[Raw records]
++++++++++

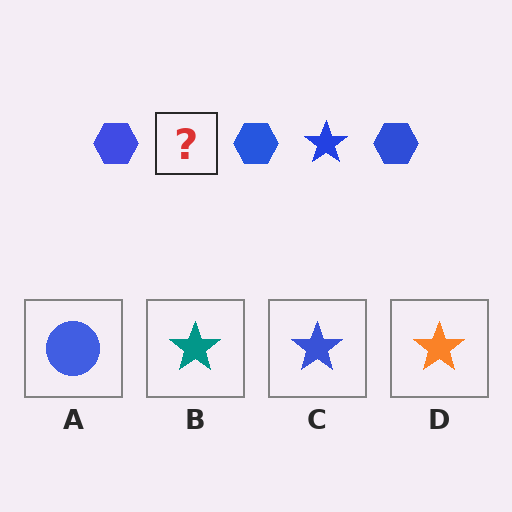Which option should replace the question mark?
Option C.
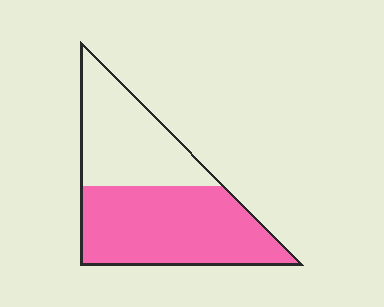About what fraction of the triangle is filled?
About three fifths (3/5).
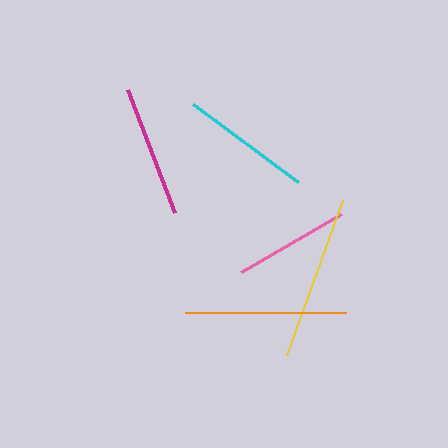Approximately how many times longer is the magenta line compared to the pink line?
The magenta line is approximately 1.1 times the length of the pink line.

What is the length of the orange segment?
The orange segment is approximately 162 pixels long.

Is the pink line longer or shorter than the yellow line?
The yellow line is longer than the pink line.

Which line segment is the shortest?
The pink line is the shortest at approximately 115 pixels.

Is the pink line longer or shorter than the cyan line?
The cyan line is longer than the pink line.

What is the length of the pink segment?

++++++++++

**What you have to do**
Strip out the pictures and quote the remaining data word for word.

**Written reply**
Which option should replace the question mark?
Option C.
About what fraction of the triangle is filled?
About three fifths (3/5).
Approximately how many times longer is the magenta line compared to the pink line?
The magenta line is approximately 1.1 times the length of the pink line.

What is the length of the orange segment?
The orange segment is approximately 162 pixels long.

Is the pink line longer or shorter than the yellow line?
The yellow line is longer than the pink line.

Which line segment is the shortest?
The pink line is the shortest at approximately 115 pixels.

Is the pink line longer or shorter than the cyan line?
The cyan line is longer than the pink line.

What is the length of the pink segment?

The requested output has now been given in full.